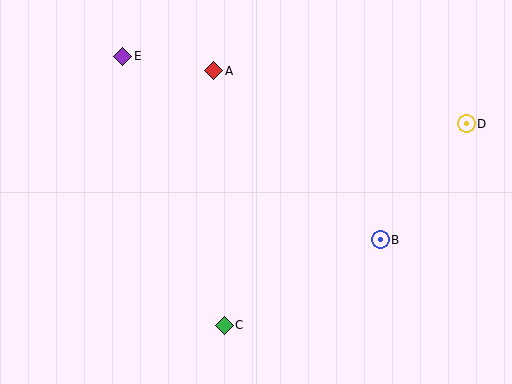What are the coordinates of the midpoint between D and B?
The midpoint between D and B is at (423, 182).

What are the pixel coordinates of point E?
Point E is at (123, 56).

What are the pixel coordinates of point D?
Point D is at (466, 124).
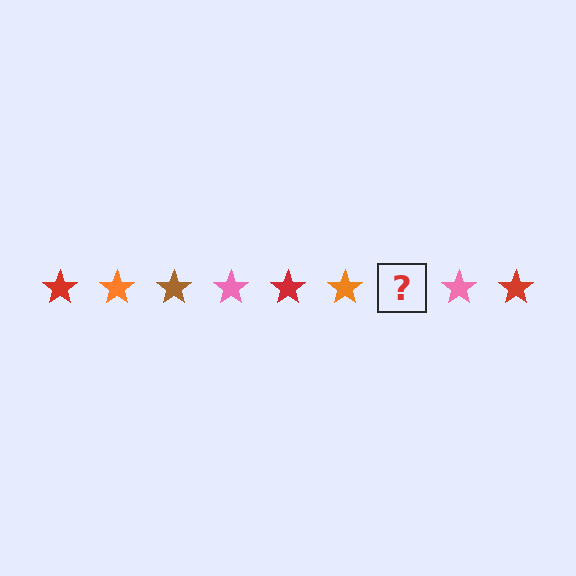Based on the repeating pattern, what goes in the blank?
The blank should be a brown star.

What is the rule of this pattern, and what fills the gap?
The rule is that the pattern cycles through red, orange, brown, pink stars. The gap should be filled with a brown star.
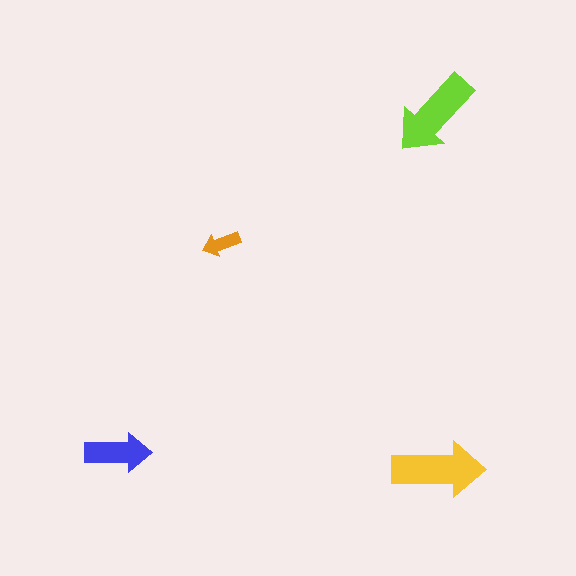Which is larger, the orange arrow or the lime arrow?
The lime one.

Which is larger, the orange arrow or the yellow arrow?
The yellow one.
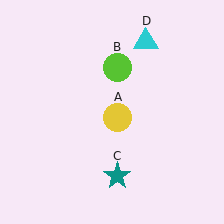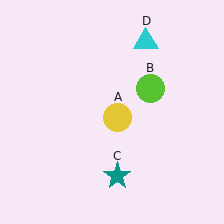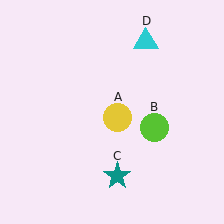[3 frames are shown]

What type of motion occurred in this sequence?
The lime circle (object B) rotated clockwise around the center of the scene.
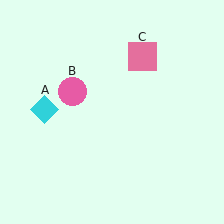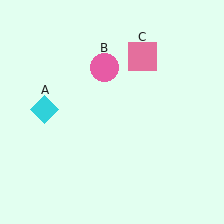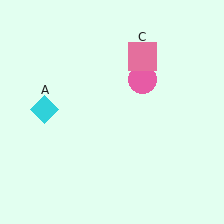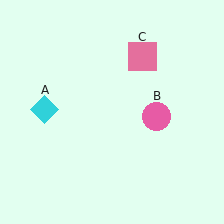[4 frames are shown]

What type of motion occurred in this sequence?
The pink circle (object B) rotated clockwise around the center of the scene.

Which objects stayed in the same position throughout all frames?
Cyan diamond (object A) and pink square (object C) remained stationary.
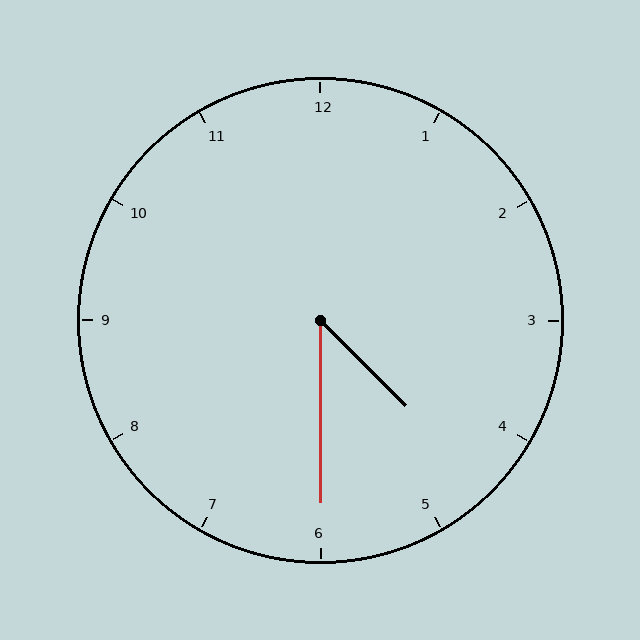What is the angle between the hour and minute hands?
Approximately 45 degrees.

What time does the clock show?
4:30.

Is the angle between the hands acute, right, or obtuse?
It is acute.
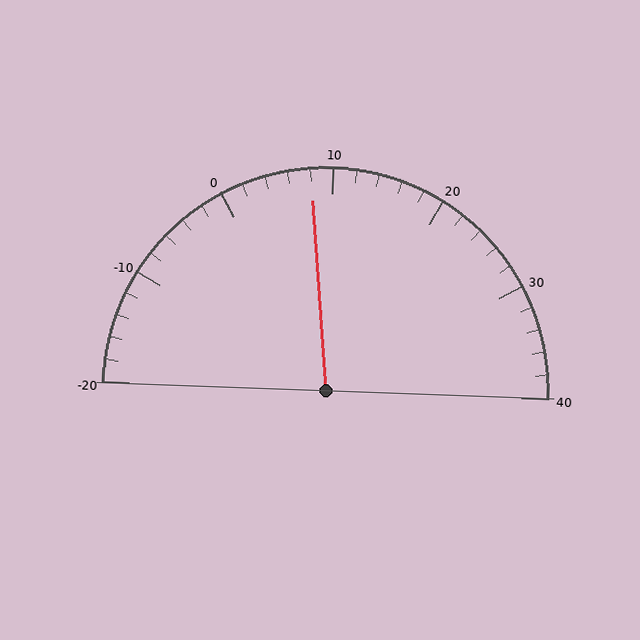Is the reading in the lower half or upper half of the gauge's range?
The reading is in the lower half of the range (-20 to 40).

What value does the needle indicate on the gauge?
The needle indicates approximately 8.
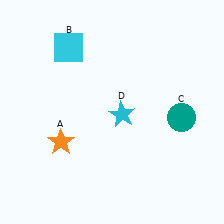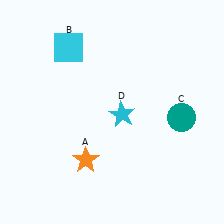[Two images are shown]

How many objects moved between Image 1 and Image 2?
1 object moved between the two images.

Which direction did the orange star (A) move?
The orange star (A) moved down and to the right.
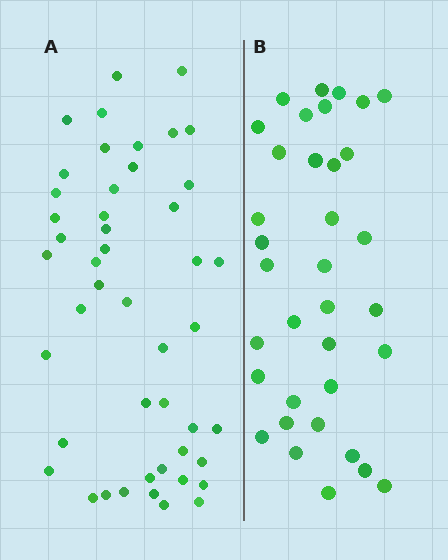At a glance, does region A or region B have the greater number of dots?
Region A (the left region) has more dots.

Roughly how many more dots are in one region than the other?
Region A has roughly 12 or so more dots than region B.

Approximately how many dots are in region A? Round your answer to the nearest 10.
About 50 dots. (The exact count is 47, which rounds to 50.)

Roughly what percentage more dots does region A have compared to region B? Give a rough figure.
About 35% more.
------------------------------------------------------------------------
Request:
Copy all the data exactly as written, but skip any picture.

Full output:
What are the coordinates of the midpoint between D and B?
The midpoint between D and B is at (423, 182).

What are the pixel coordinates of point E?
Point E is at (123, 56).

What are the pixel coordinates of point D?
Point D is at (466, 124).
Based on the repeating pattern, what goes in the blank?
The blank should be a brown star.

What is the rule of this pattern, and what fills the gap?
The rule is that the pattern cycles through red, orange, brown, pink stars. The gap should be filled with a brown star.
Which is larger, the orange arrow or the lime arrow?
The lime one.

Which is larger, the orange arrow or the yellow arrow?
The yellow one.
[3 frames are shown]

What type of motion occurred in this sequence?
The lime circle (object B) rotated clockwise around the center of the scene.
[4 frames are shown]

What type of motion occurred in this sequence?
The pink circle (object B) rotated clockwise around the center of the scene.

Which objects stayed in the same position throughout all frames?
Cyan diamond (object A) and pink square (object C) remained stationary.
What is the angle between the hour and minute hands?
Approximately 45 degrees.

What time does the clock show?
4:30.

Is the angle between the hands acute, right, or obtuse?
It is acute.
Is the reading in the lower half or upper half of the gauge's range?
The reading is in the lower half of the range (-20 to 40).

What value does the needle indicate on the gauge?
The needle indicates approximately 8.
[Two images are shown]

How many objects moved between Image 1 and Image 2?
1 object moved between the two images.

Which direction did the orange star (A) move?
The orange star (A) moved down and to the right.
At a glance, does region A or region B have the greater number of dots?
Region A (the left region) has more dots.

Roughly how many more dots are in one region than the other?
Region A has roughly 12 or so more dots than region B.

Approximately how many dots are in region A? Round your answer to the nearest 10.
About 50 dots. (The exact count is 47, which rounds to 50.)

Roughly what percentage more dots does region A have compared to region B? Give a rough figure.
About 35% more.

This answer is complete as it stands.